Instructions to follow:
Every record should be copied exactly, except that pictures are to be omitted.

Basic figure question records

□ □ □ □ □

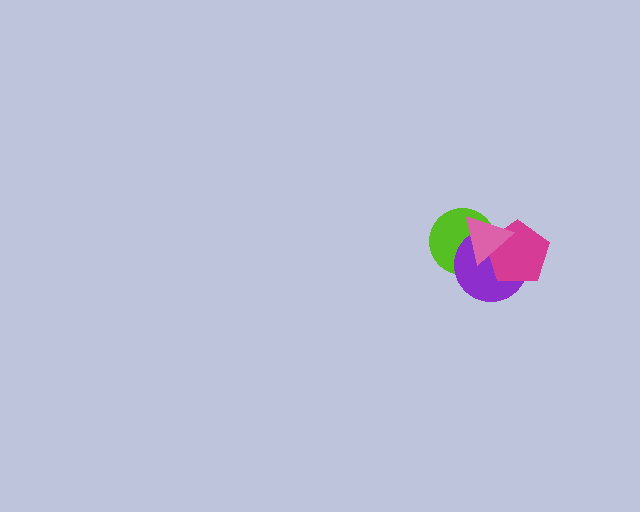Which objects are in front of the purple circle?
2 objects cover part of the purple circle: the magenta pentagon and the pink triangle.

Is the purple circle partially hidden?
Yes, it is partially covered by another shape.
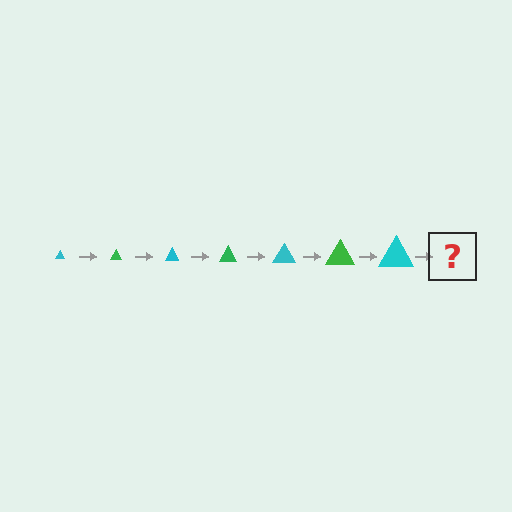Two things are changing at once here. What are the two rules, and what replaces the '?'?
The two rules are that the triangle grows larger each step and the color cycles through cyan and green. The '?' should be a green triangle, larger than the previous one.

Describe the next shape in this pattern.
It should be a green triangle, larger than the previous one.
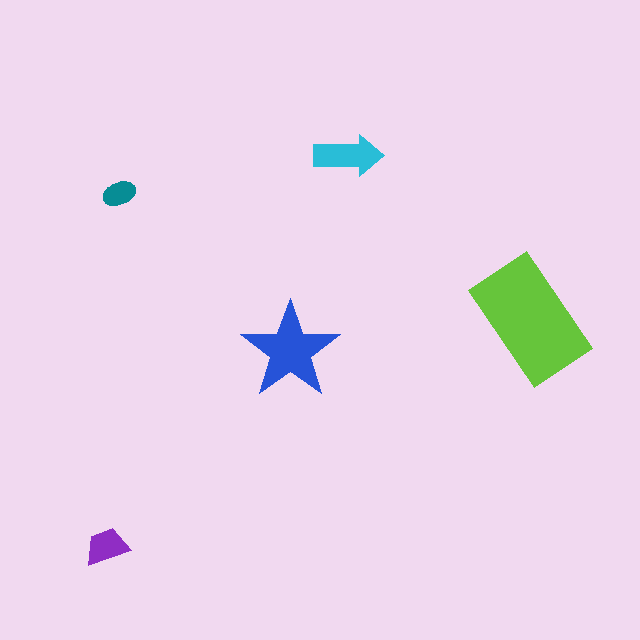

□ □ □ □ □

Answer to this problem:
Which objects are in front of the purple circle?
2 objects cover part of the purple circle: the magenta pentagon and the pink triangle.

Is the purple circle partially hidden?
Yes, it is partially covered by another shape.
Two things are changing at once here. What are the two rules, and what replaces the '?'?
The two rules are that the triangle grows larger each step and the color cycles through cyan and green. The '?' should be a green triangle, larger than the previous one.

Describe the next shape in this pattern.
It should be a green triangle, larger than the previous one.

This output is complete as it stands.